[Records shown]:
<<<<

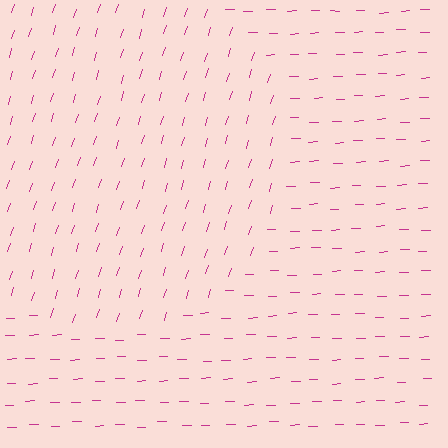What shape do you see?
I see a circle.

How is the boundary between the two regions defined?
The boundary is defined purely by a change in line orientation (approximately 70 degrees difference). All lines are the same color and thickness.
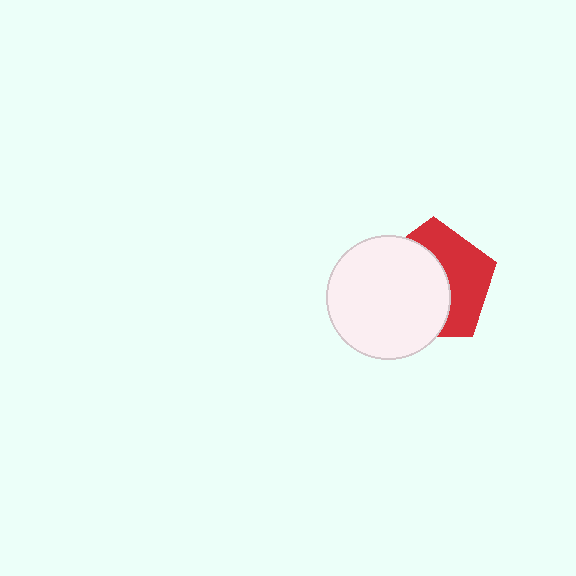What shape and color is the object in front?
The object in front is a white circle.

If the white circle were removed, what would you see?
You would see the complete red pentagon.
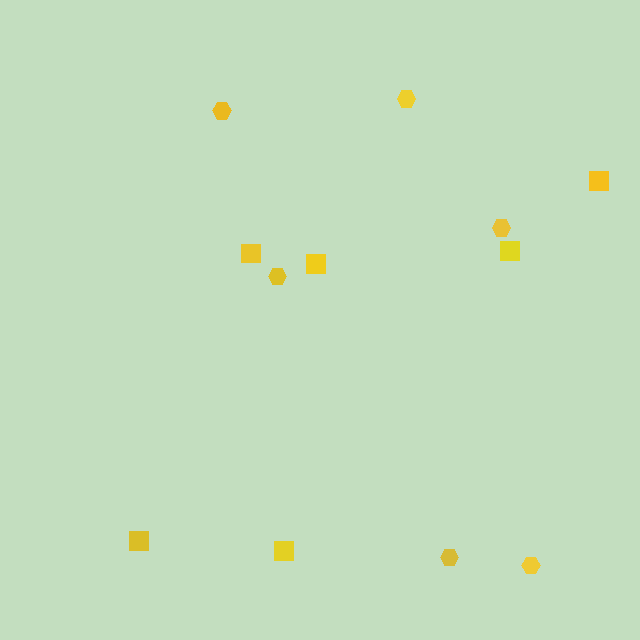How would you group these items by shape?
There are 2 groups: one group of hexagons (6) and one group of squares (6).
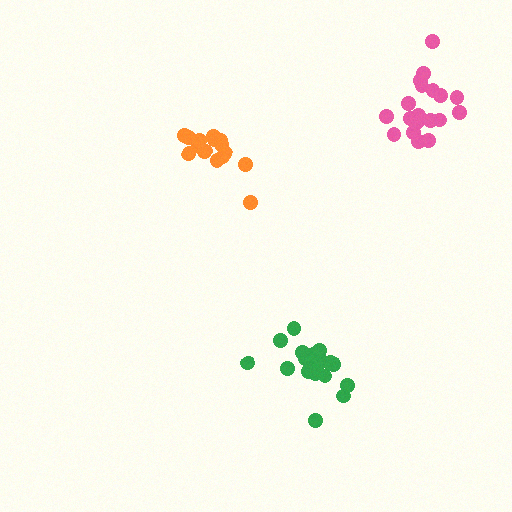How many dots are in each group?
Group 1: 15 dots, Group 2: 19 dots, Group 3: 20 dots (54 total).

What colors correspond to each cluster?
The clusters are colored: orange, green, pink.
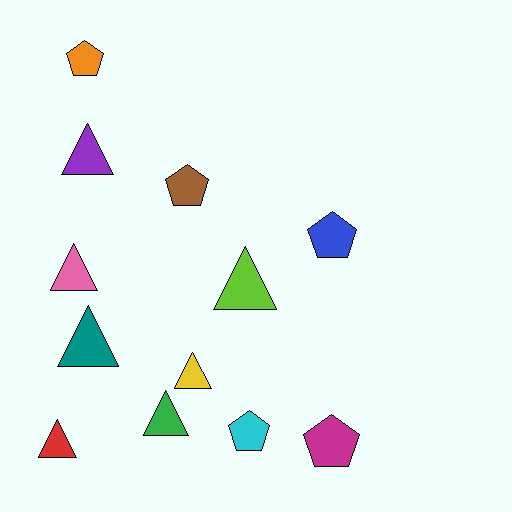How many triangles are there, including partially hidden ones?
There are 7 triangles.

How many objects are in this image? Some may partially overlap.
There are 12 objects.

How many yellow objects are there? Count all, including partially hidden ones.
There is 1 yellow object.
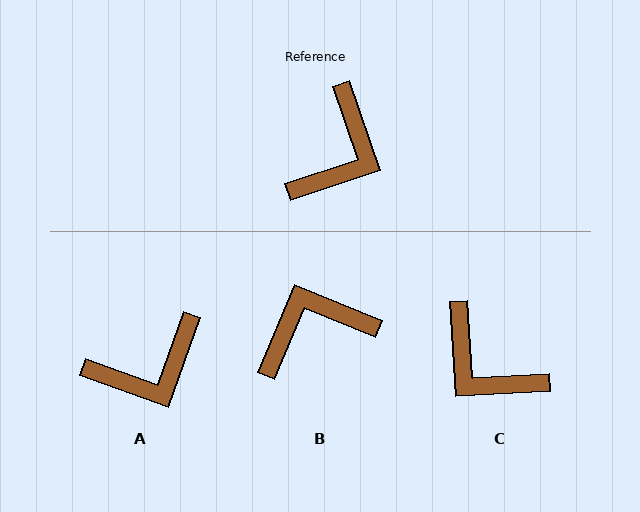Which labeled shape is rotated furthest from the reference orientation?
B, about 139 degrees away.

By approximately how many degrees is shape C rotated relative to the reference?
Approximately 105 degrees clockwise.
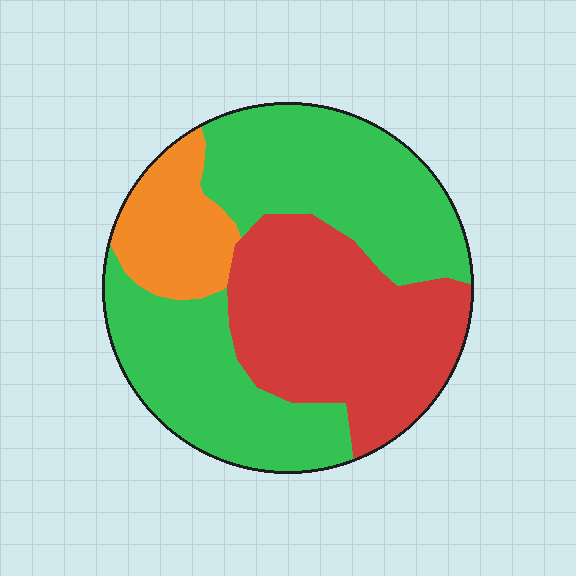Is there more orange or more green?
Green.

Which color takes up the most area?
Green, at roughly 50%.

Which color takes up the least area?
Orange, at roughly 15%.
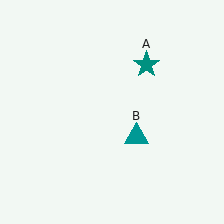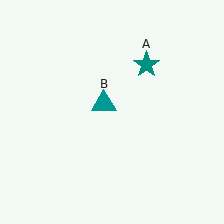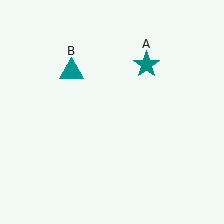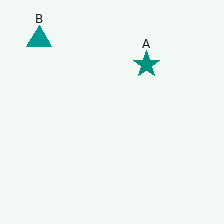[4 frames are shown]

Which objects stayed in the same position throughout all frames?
Teal star (object A) remained stationary.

>>>>

[Exercise description]: Reproduce the material above in full and without alteration, but skip all pictures.

[Answer in full]:
What shape do you see?
I see a circle.

How is the boundary between the two regions defined?
The boundary is defined purely by a change in line orientation (approximately 70 degrees difference). All lines are the same color and thickness.
What shape and color is the object in front?
The object in front is a white circle.

If the white circle were removed, what would you see?
You would see the complete red pentagon.
How would you group these items by shape?
There are 2 groups: one group of hexagons (6) and one group of squares (6).
How many dots are in each group?
Group 1: 15 dots, Group 2: 19 dots, Group 3: 20 dots (54 total).

What colors correspond to each cluster?
The clusters are colored: orange, green, pink.
How many triangles are there, including partially hidden ones?
There are 7 triangles.

How many objects are in this image? Some may partially overlap.
There are 12 objects.

How many yellow objects are there? Count all, including partially hidden ones.
There is 1 yellow object.
Which labeled shape is rotated furthest from the reference orientation?
B, about 139 degrees away.

By approximately how many degrees is shape C rotated relative to the reference?
Approximately 105 degrees clockwise.
Is there more orange or more green?
Green.

Which color takes up the most area?
Green, at roughly 50%.

Which color takes up the least area?
Orange, at roughly 15%.
[4 frames are shown]

Which objects stayed in the same position throughout all frames?
Teal star (object A) remained stationary.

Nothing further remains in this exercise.